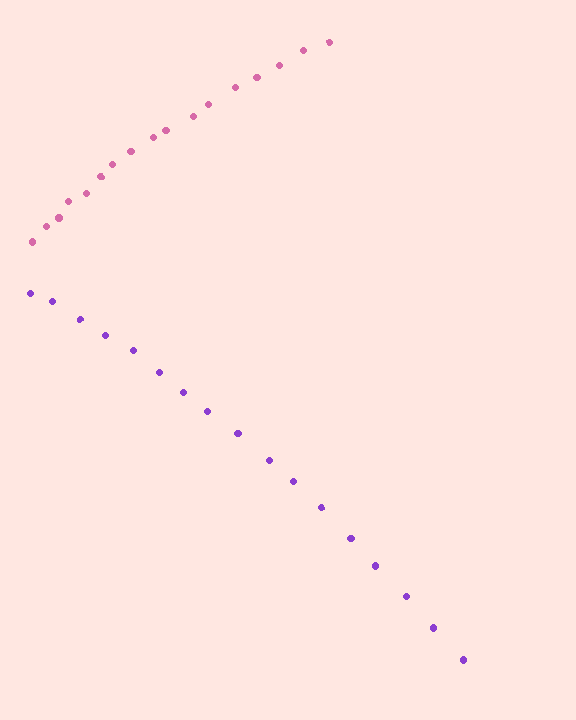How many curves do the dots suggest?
There are 2 distinct paths.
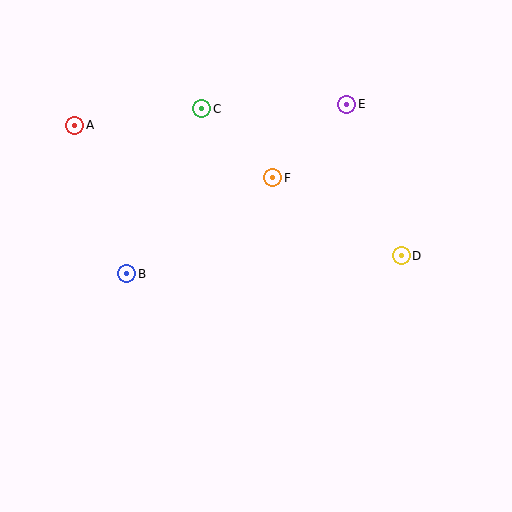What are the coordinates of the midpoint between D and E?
The midpoint between D and E is at (374, 180).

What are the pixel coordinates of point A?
Point A is at (75, 125).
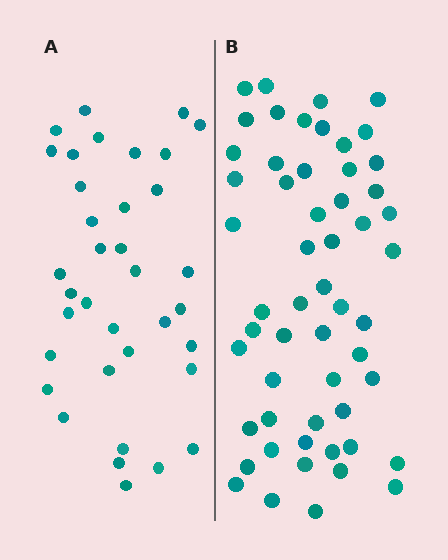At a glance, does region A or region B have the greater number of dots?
Region B (the right region) has more dots.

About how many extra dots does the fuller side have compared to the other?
Region B has approximately 20 more dots than region A.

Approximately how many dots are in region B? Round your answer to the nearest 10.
About 60 dots. (The exact count is 55, which rounds to 60.)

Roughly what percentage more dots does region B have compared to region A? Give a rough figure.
About 55% more.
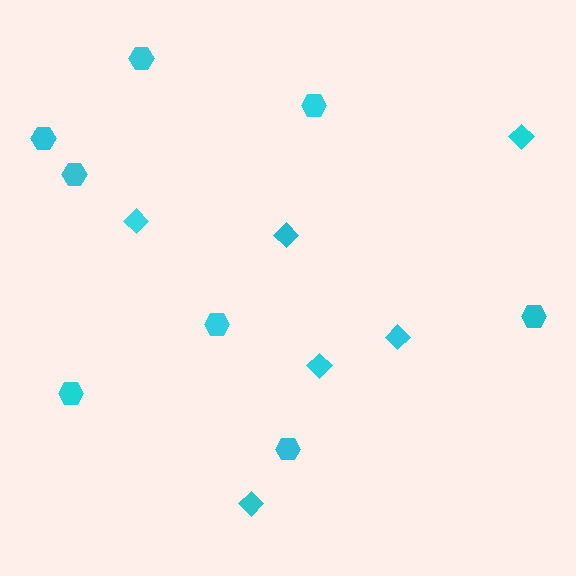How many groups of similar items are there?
There are 2 groups: one group of diamonds (6) and one group of hexagons (8).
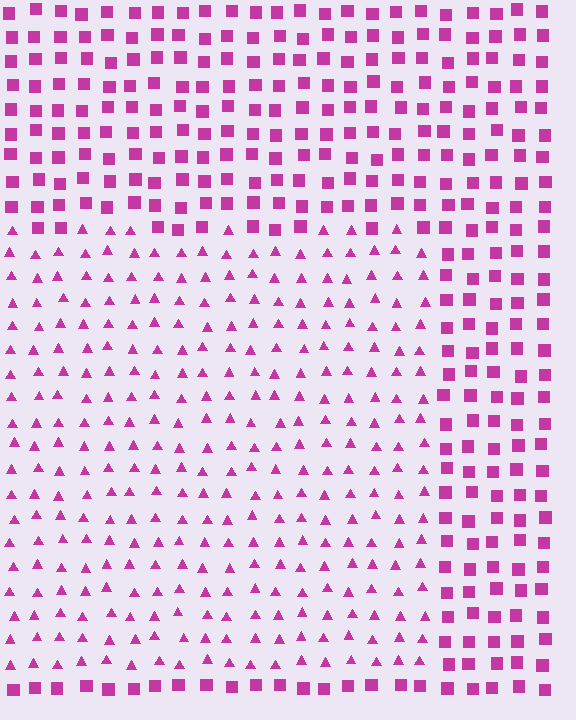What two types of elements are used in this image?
The image uses triangles inside the rectangle region and squares outside it.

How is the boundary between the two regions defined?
The boundary is defined by a change in element shape: triangles inside vs. squares outside. All elements share the same color and spacing.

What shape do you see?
I see a rectangle.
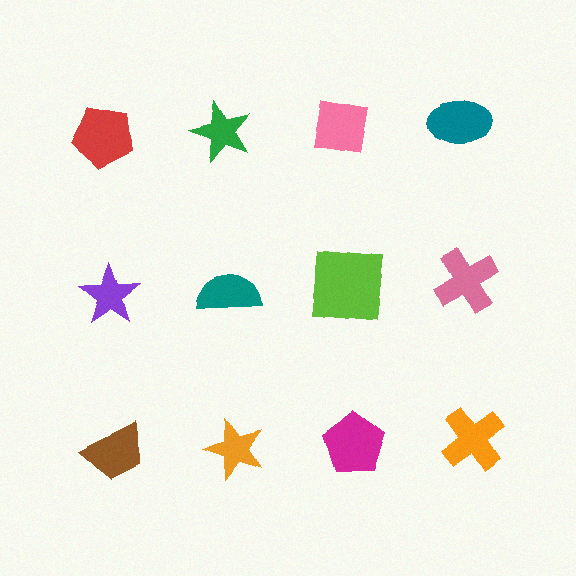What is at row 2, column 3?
A lime square.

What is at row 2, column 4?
A pink cross.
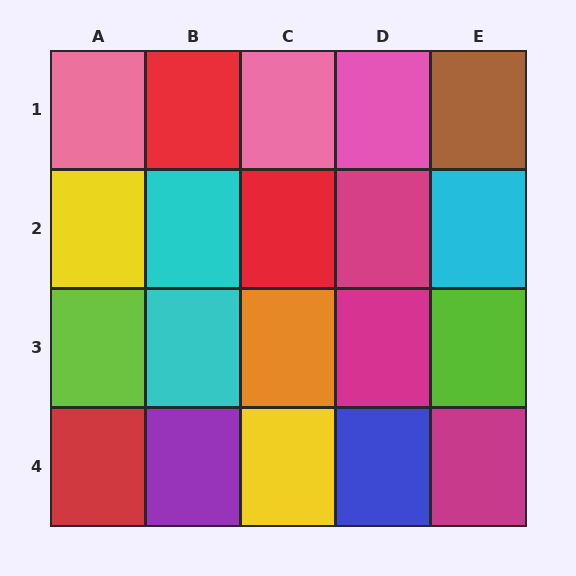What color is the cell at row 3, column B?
Cyan.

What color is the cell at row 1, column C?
Pink.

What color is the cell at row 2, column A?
Yellow.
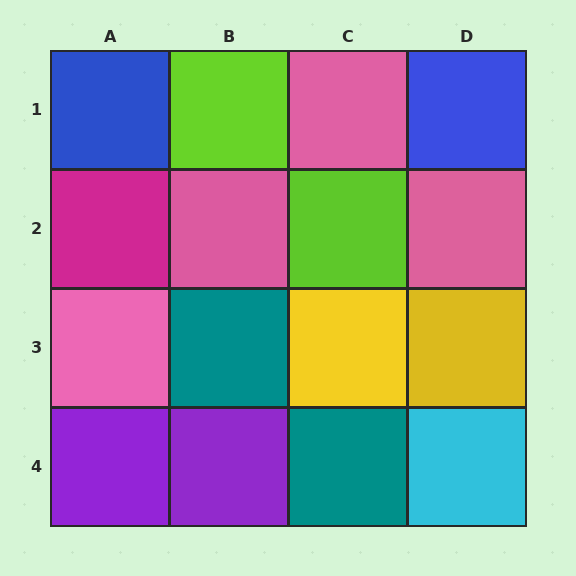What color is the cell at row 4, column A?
Purple.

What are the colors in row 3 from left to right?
Pink, teal, yellow, yellow.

=== What is asked ===
Omit the pictures and retype exactly the lines from the one with "How is the boundary" through the final line, both ends included.

=== Solution ===
How is the boundary between the two regions defined?
The boundary is defined by a change in element shape: triangles inside vs. squares outside. All elements share the same color and spacing.

What shape do you see?
I see a rectangle.
What is at row 2, column 3?
A lime square.

What is at row 2, column 4?
A pink cross.
What color is the cell at row 3, column B?
Cyan.

What color is the cell at row 1, column C?
Pink.

What color is the cell at row 2, column A?
Yellow.
What color is the cell at row 4, column A?
Purple.

What are the colors in row 3 from left to right?
Pink, teal, yellow, yellow.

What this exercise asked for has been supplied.